[Records shown]:

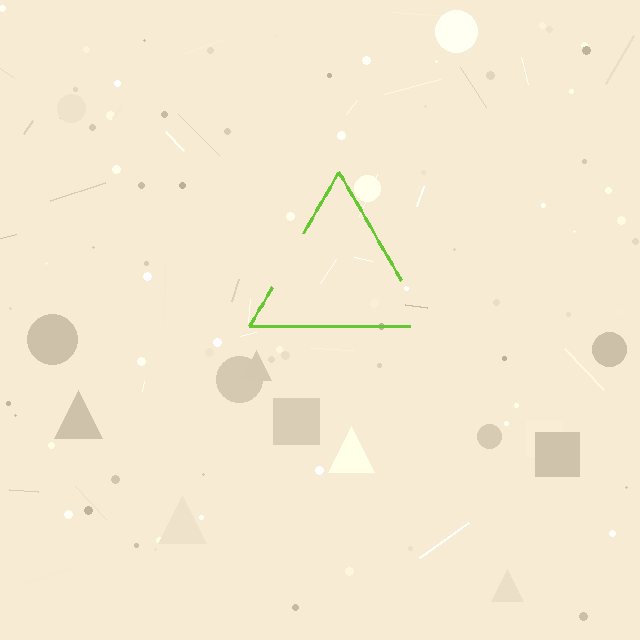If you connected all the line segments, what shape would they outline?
They would outline a triangle.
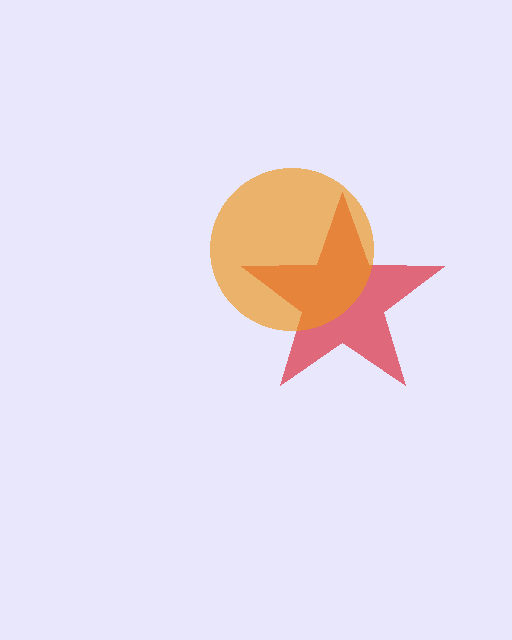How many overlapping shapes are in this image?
There are 2 overlapping shapes in the image.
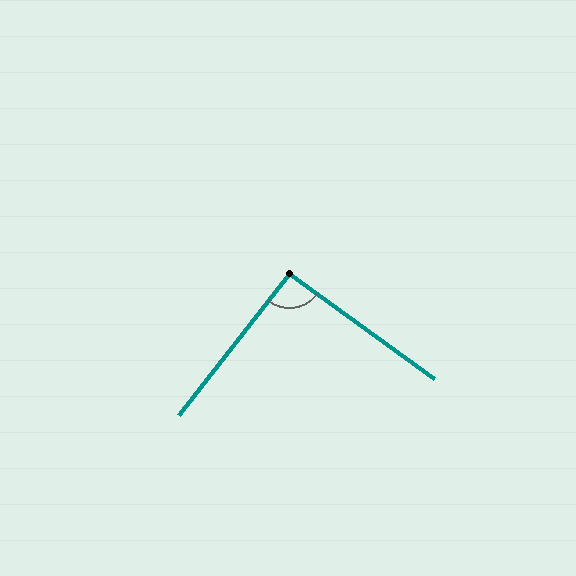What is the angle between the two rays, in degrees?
Approximately 92 degrees.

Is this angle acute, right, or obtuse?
It is obtuse, close to a right angle.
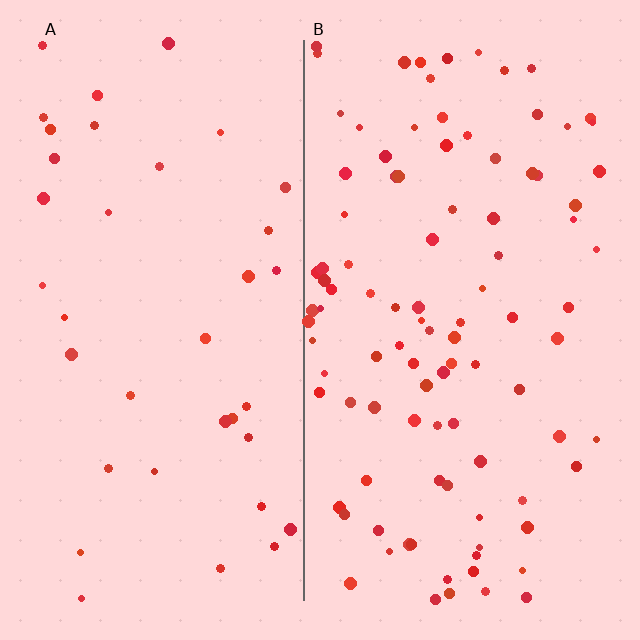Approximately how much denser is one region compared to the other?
Approximately 2.7× — region B over region A.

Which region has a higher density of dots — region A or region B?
B (the right).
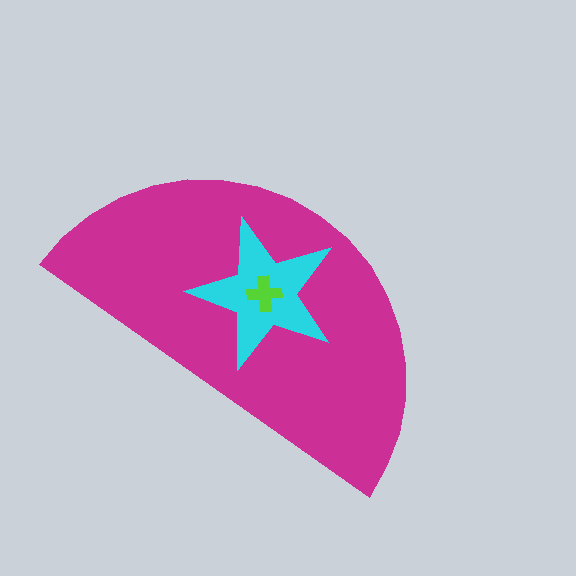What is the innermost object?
The lime cross.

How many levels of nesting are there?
3.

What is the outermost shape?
The magenta semicircle.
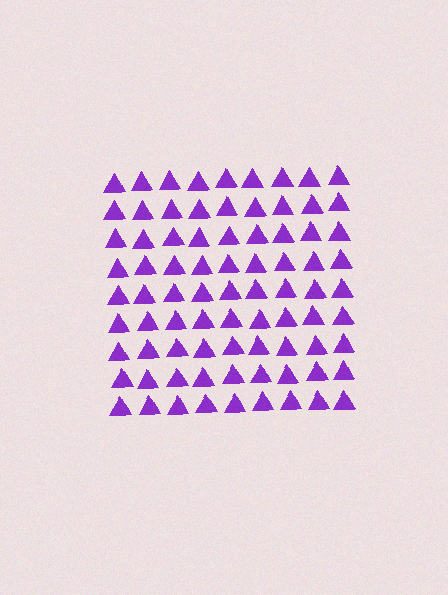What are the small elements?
The small elements are triangles.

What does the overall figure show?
The overall figure shows a square.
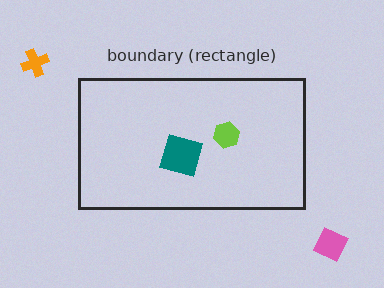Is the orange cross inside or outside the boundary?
Outside.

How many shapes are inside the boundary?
2 inside, 2 outside.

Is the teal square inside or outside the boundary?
Inside.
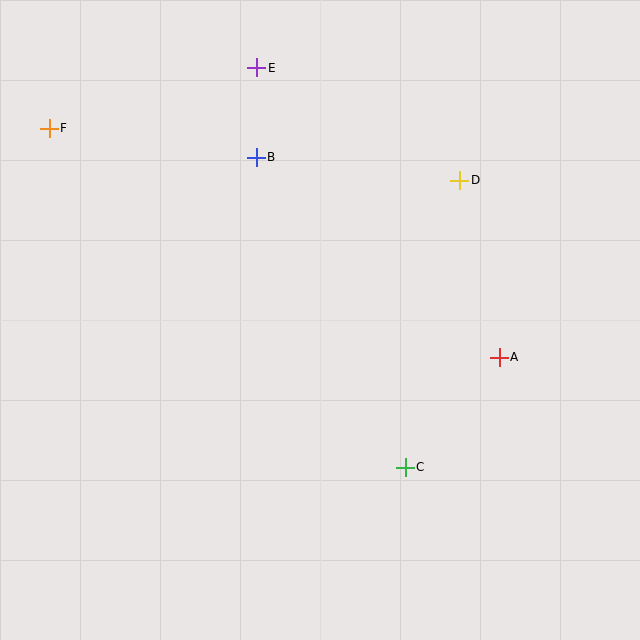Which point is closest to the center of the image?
Point C at (405, 467) is closest to the center.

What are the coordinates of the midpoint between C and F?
The midpoint between C and F is at (227, 298).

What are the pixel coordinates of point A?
Point A is at (499, 357).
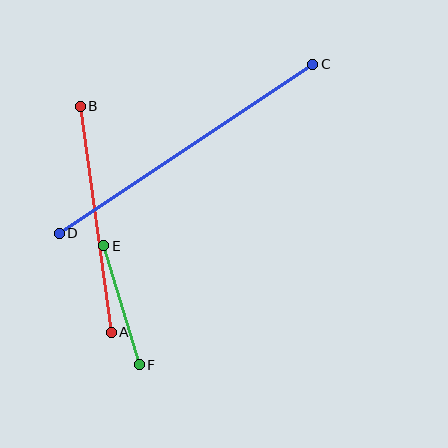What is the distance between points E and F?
The distance is approximately 124 pixels.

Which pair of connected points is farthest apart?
Points C and D are farthest apart.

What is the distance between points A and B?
The distance is approximately 228 pixels.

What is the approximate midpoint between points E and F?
The midpoint is at approximately (122, 305) pixels.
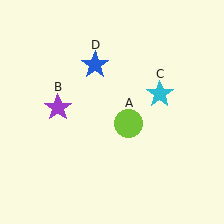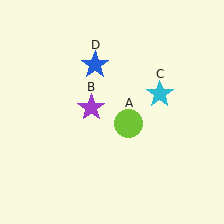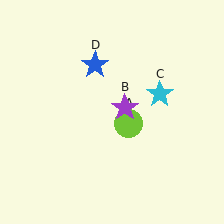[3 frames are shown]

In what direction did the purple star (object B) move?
The purple star (object B) moved right.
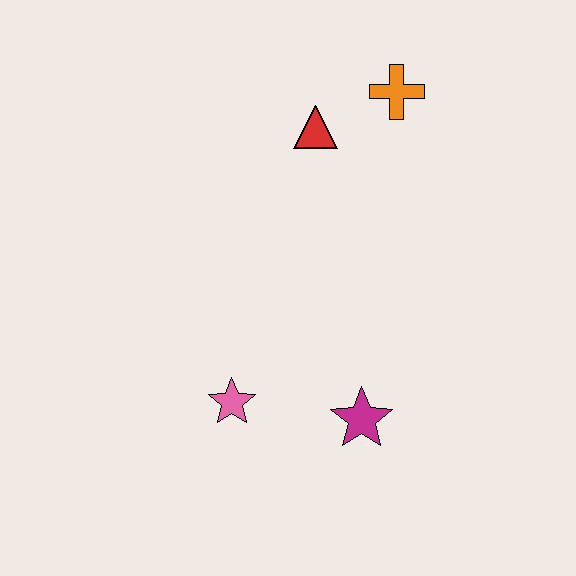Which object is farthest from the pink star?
The orange cross is farthest from the pink star.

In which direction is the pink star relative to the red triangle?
The pink star is below the red triangle.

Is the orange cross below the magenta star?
No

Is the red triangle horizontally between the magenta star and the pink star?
Yes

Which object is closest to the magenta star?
The pink star is closest to the magenta star.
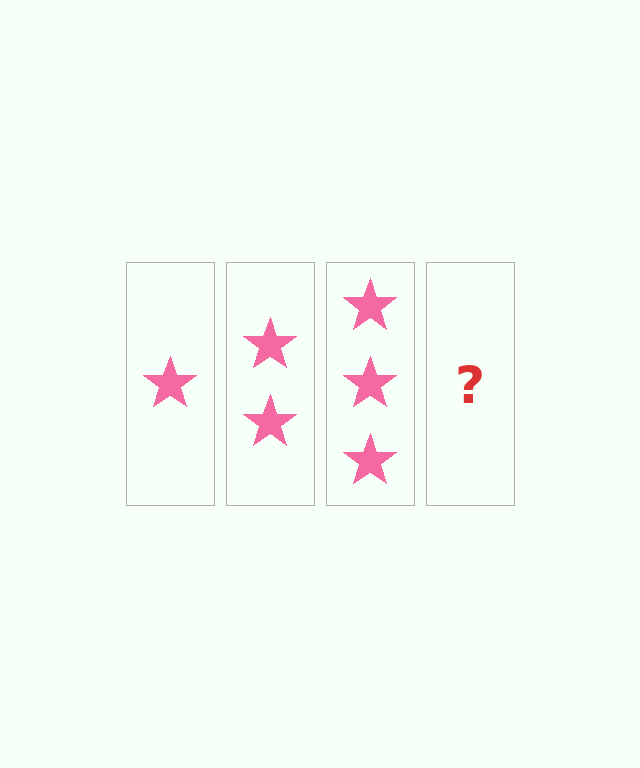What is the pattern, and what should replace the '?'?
The pattern is that each step adds one more star. The '?' should be 4 stars.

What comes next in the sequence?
The next element should be 4 stars.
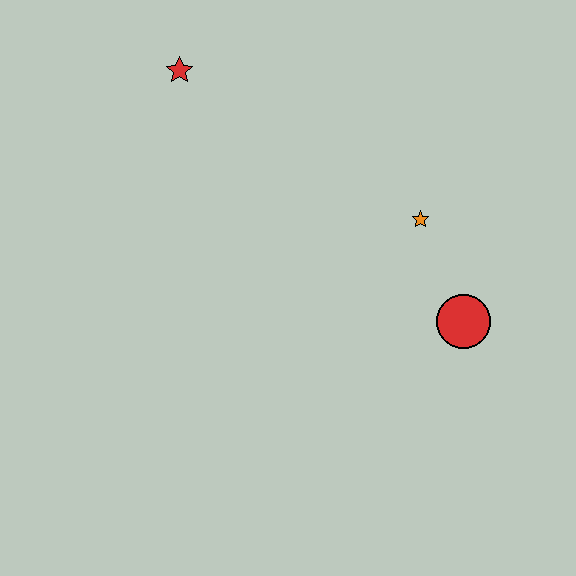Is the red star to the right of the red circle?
No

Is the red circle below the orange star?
Yes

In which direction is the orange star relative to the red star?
The orange star is to the right of the red star.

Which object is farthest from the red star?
The red circle is farthest from the red star.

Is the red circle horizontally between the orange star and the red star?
No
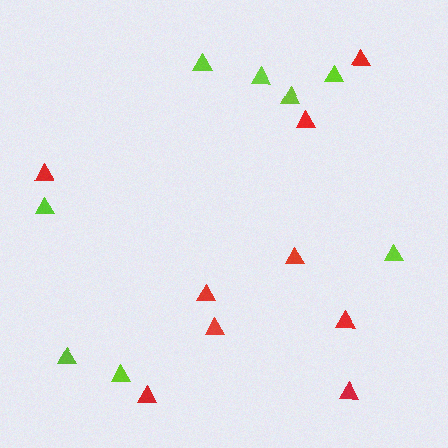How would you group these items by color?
There are 2 groups: one group of lime triangles (8) and one group of red triangles (9).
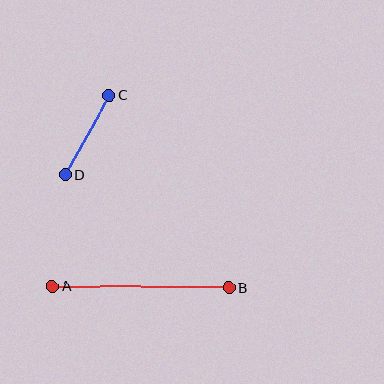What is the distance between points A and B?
The distance is approximately 176 pixels.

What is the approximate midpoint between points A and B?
The midpoint is at approximately (141, 287) pixels.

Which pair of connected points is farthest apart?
Points A and B are farthest apart.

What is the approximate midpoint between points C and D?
The midpoint is at approximately (87, 135) pixels.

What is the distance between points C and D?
The distance is approximately 90 pixels.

[Objective]:
From start to finish, output the listing exactly, but omit its pictures.

[Reply]:
If you connected all the line segments, what shape would they outline?
They would outline a triangle.
How many overlapping shapes are in this image?
There are 2 overlapping shapes in the image.
What is the angle between the two rays, in degrees?
Approximately 92 degrees.

Is this angle acute, right, or obtuse?
It is obtuse, close to a right angle.
Approximately how much denser is one region compared to the other?
Approximately 2.7× — region B over region A.

Which region has a higher density of dots — region A or region B?
B (the right).
What is the innermost object?
The lime cross.

How many levels of nesting are there?
3.

What is the outermost shape?
The magenta semicircle.
What are the small elements?
The small elements are triangles.

What does the overall figure show?
The overall figure shows a square.
Is the orange cross inside or outside the boundary?
Outside.

How many shapes are inside the boundary?
2 inside, 2 outside.

Is the teal square inside or outside the boundary?
Inside.
Which point is closest to the center of the image?
Point C at (405, 467) is closest to the center.

What are the coordinates of the midpoint between C and F?
The midpoint between C and F is at (227, 298).

What are the pixel coordinates of point A?
Point A is at (499, 357).
What is the distance between points E and F?
The distance is approximately 124 pixels.

Which pair of connected points is farthest apart?
Points C and D are farthest apart.

What is the distance between points A and B?
The distance is approximately 228 pixels.

What is the approximate midpoint between points E and F?
The midpoint is at approximately (122, 305) pixels.
[3 frames are shown]

In what direction did the purple star (object B) move?
The purple star (object B) moved right.
Which object is farthest from the pink star?
The orange cross is farthest from the pink star.

In which direction is the pink star relative to the red triangle?
The pink star is below the red triangle.

Is the orange cross below the magenta star?
No

Is the red triangle horizontally between the magenta star and the pink star?
Yes

Which object is closest to the magenta star?
The pink star is closest to the magenta star.
What is the pattern, and what should replace the '?'?
The pattern is that each step adds one more star. The '?' should be 4 stars.

What comes next in the sequence?
The next element should be 4 stars.
Is the red star to the right of the red circle?
No

Is the red circle below the orange star?
Yes

In which direction is the orange star relative to the red star?
The orange star is to the right of the red star.

Which object is farthest from the red star?
The red circle is farthest from the red star.

Is the red circle horizontally between the orange star and the red star?
No
How would you group these items by color?
There are 2 groups: one group of lime triangles (8) and one group of red triangles (9).
What is the distance between points A and B?
The distance is approximately 176 pixels.

What is the approximate midpoint between points A and B?
The midpoint is at approximately (141, 287) pixels.

Which pair of connected points is farthest apart?
Points A and B are farthest apart.

What is the approximate midpoint between points C and D?
The midpoint is at approximately (87, 135) pixels.

What is the distance between points C and D?
The distance is approximately 90 pixels.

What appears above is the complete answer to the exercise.